Instructions to follow:
Copy the listing below in full and skip every picture.

Data rows:
......

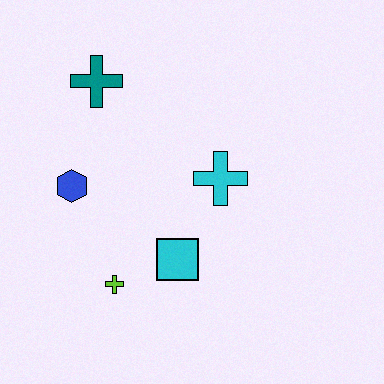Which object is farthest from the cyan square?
The teal cross is farthest from the cyan square.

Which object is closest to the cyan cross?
The cyan square is closest to the cyan cross.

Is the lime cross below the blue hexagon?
Yes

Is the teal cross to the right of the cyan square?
No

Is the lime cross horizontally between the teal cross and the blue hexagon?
No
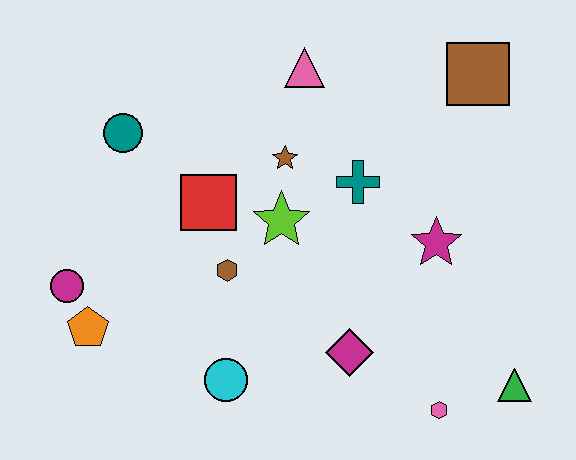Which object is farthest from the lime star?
The green triangle is farthest from the lime star.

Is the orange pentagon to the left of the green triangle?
Yes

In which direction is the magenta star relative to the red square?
The magenta star is to the right of the red square.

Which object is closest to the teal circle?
The red square is closest to the teal circle.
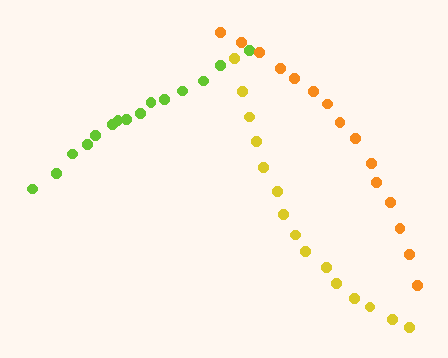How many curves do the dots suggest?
There are 3 distinct paths.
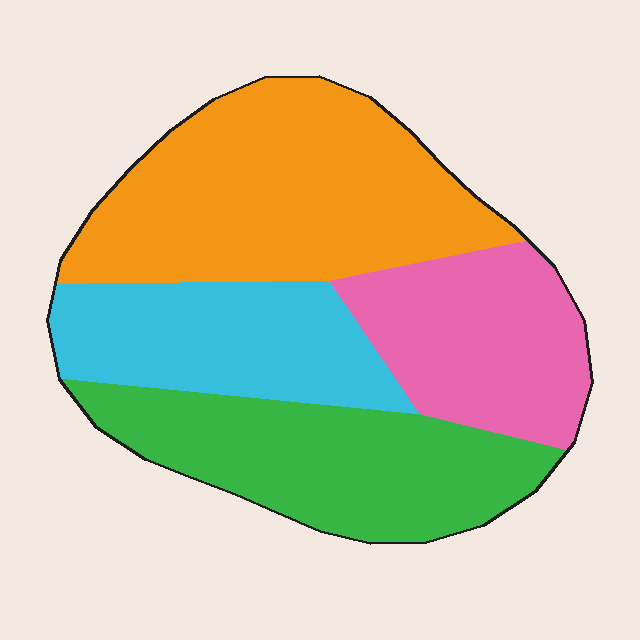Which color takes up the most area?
Orange, at roughly 35%.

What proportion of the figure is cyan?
Cyan covers about 20% of the figure.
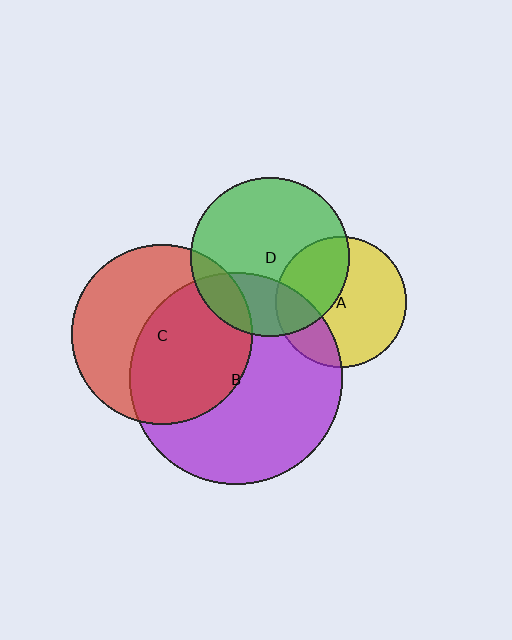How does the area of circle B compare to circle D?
Approximately 1.8 times.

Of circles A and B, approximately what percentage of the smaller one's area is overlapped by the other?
Approximately 25%.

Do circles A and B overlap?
Yes.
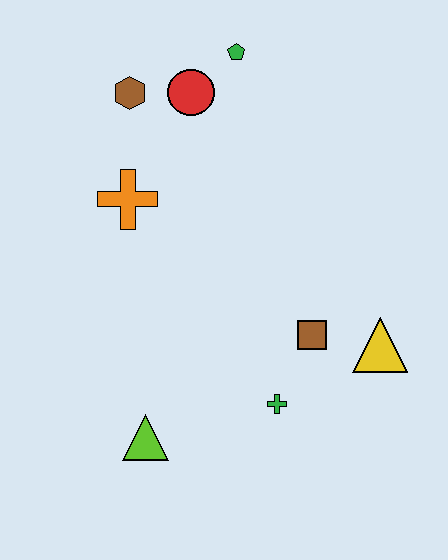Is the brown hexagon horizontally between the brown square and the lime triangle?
No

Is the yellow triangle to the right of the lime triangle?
Yes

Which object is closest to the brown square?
The yellow triangle is closest to the brown square.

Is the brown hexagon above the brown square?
Yes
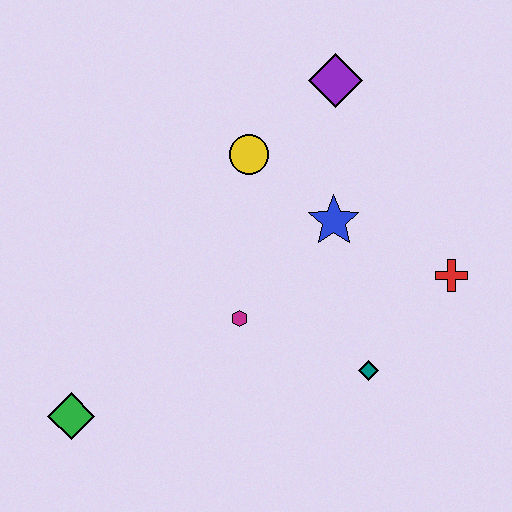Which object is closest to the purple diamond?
The yellow circle is closest to the purple diamond.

......

Finished task:
Which object is farthest from the cyan square?
The teal cross is farthest from the cyan square.

Which object is closest to the cyan cross?
The cyan square is closest to the cyan cross.

Is the lime cross below the blue hexagon?
Yes

Is the teal cross to the right of the cyan square?
No

Is the lime cross horizontally between the teal cross and the blue hexagon?
No
Which object is farthest from the lime star?
The green triangle is farthest from the lime star.

Is the orange pentagon to the left of the green triangle?
Yes

In which direction is the magenta star relative to the red square?
The magenta star is to the right of the red square.

Which object is closest to the teal circle?
The red square is closest to the teal circle.
How many curves do the dots suggest?
There are 3 distinct paths.
Which color takes up the most area?
Orange, at roughly 35%.

What proportion of the figure is cyan?
Cyan covers about 20% of the figure.
How does the area of circle B compare to circle D?
Approximately 1.8 times.

Of circles A and B, approximately what percentage of the smaller one's area is overlapped by the other?
Approximately 25%.

Do circles A and B overlap?
Yes.
Is the brown hexagon horizontally between the brown square and the lime triangle?
No

Is the yellow triangle to the right of the lime triangle?
Yes

Which object is closest to the brown square?
The yellow triangle is closest to the brown square.

Is the brown hexagon above the brown square?
Yes
Which object is closest to the purple diamond?
The yellow circle is closest to the purple diamond.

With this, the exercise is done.